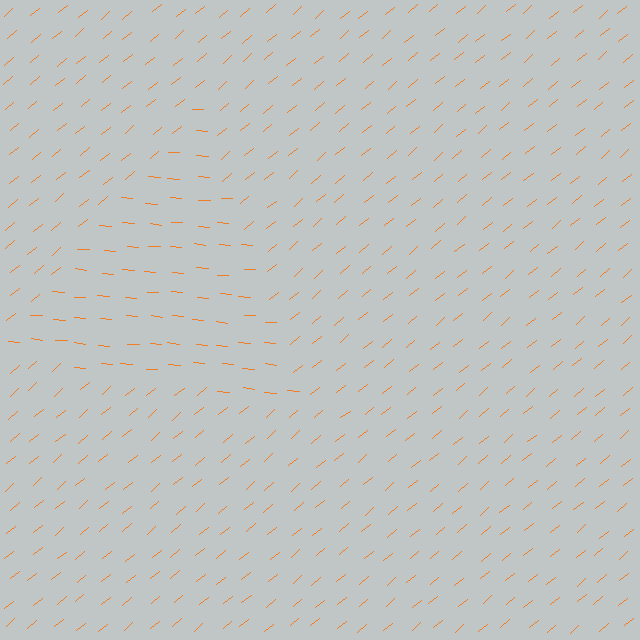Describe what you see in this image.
The image is filled with small orange line segments. A triangle region in the image has lines oriented differently from the surrounding lines, creating a visible texture boundary.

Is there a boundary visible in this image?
Yes, there is a texture boundary formed by a change in line orientation.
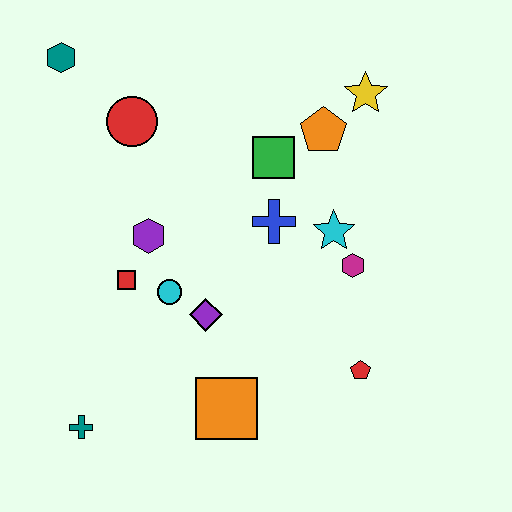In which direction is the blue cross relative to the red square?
The blue cross is to the right of the red square.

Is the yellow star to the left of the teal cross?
No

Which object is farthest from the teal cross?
The yellow star is farthest from the teal cross.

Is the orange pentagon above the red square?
Yes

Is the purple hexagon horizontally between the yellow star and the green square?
No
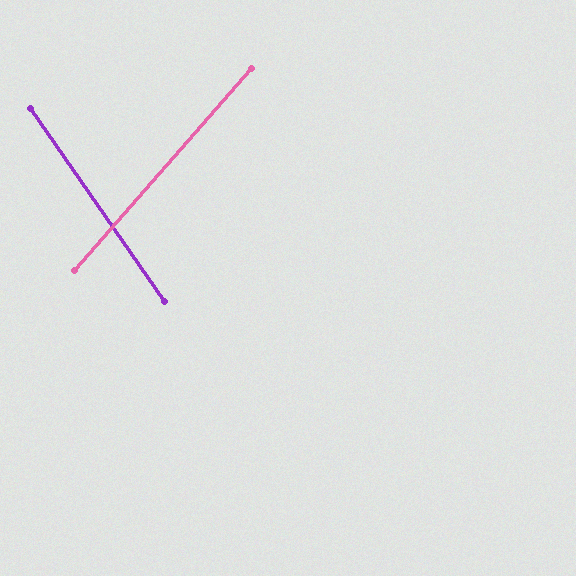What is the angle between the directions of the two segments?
Approximately 76 degrees.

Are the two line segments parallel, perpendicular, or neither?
Neither parallel nor perpendicular — they differ by about 76°.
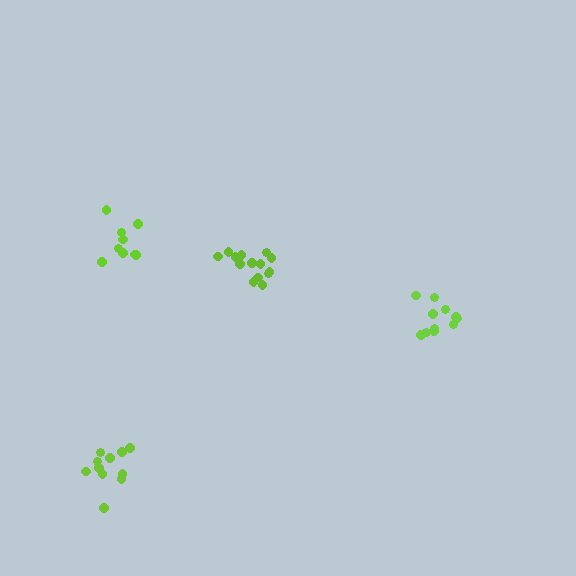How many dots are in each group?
Group 1: 14 dots, Group 2: 9 dots, Group 3: 11 dots, Group 4: 12 dots (46 total).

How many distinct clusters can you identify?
There are 4 distinct clusters.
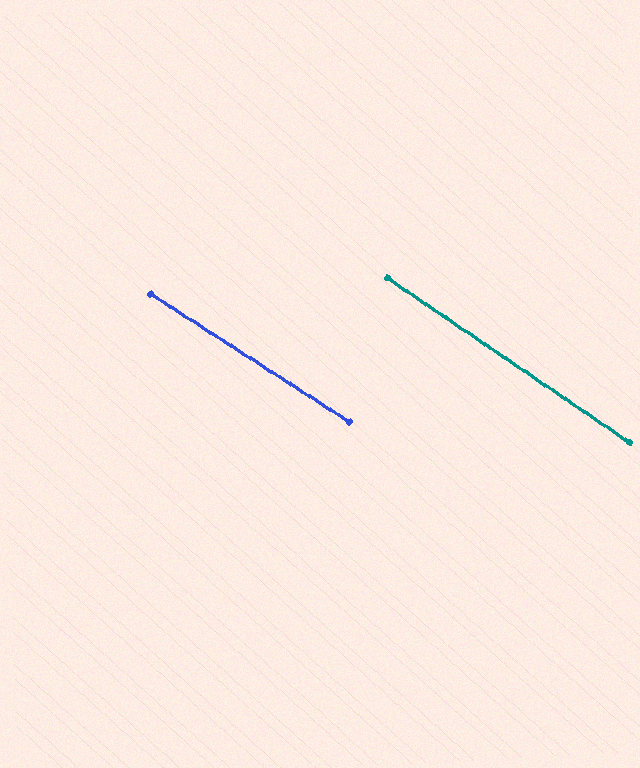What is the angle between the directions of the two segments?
Approximately 2 degrees.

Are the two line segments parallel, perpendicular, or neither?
Parallel — their directions differ by only 1.5°.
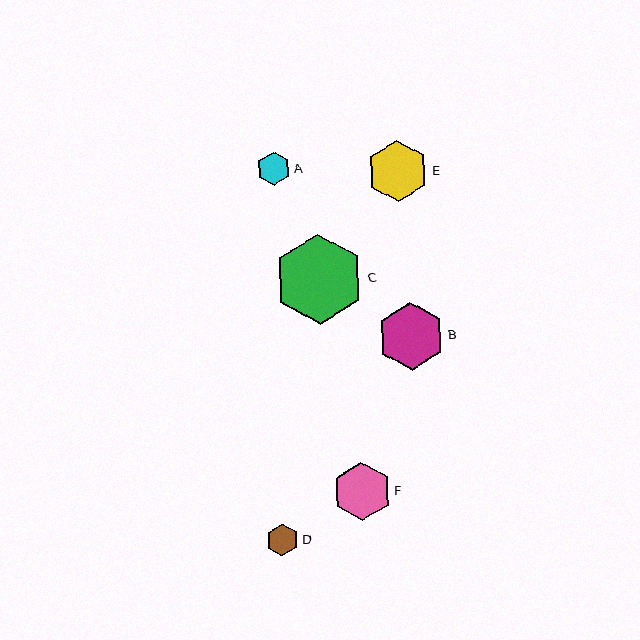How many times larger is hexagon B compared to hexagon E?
Hexagon B is approximately 1.1 times the size of hexagon E.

==================================================

- [Required work]: Generate a word-for-word copy of the preceding records, excluding all pictures.

- [The answer]:
Describe what you see in this image.
The image is filled with small orange line segments. A triangle region in the image has lines oriented differently from the surrounding lines, creating a visible texture boundary.

Is there a boundary visible in this image?
Yes, there is a texture boundary formed by a change in line orientation.
In which direction is the blue cross relative to the red square?
The blue cross is to the right of the red square.

Is the yellow star to the left of the teal cross?
No

Which object is farthest from the teal cross?
The yellow star is farthest from the teal cross.

Is the orange pentagon above the red square?
Yes

Is the purple hexagon horizontally between the yellow star and the green square?
No
What is the angle between the directions of the two segments?
Approximately 76 degrees.

Are the two line segments parallel, perpendicular, or neither?
Neither parallel nor perpendicular — they differ by about 76°.
How many dots are in each group?
Group 1: 14 dots, Group 2: 9 dots, Group 3: 11 dots, Group 4: 12 dots (46 total).

How many distinct clusters can you identify?
There are 4 distinct clusters.
What is the angle between the directions of the two segments?
Approximately 2 degrees.

Are the two line segments parallel, perpendicular, or neither?
Parallel — their directions differ by only 1.5°.
How many times larger is hexagon B compared to hexagon E?
Hexagon B is approximately 1.1 times the size of hexagon E.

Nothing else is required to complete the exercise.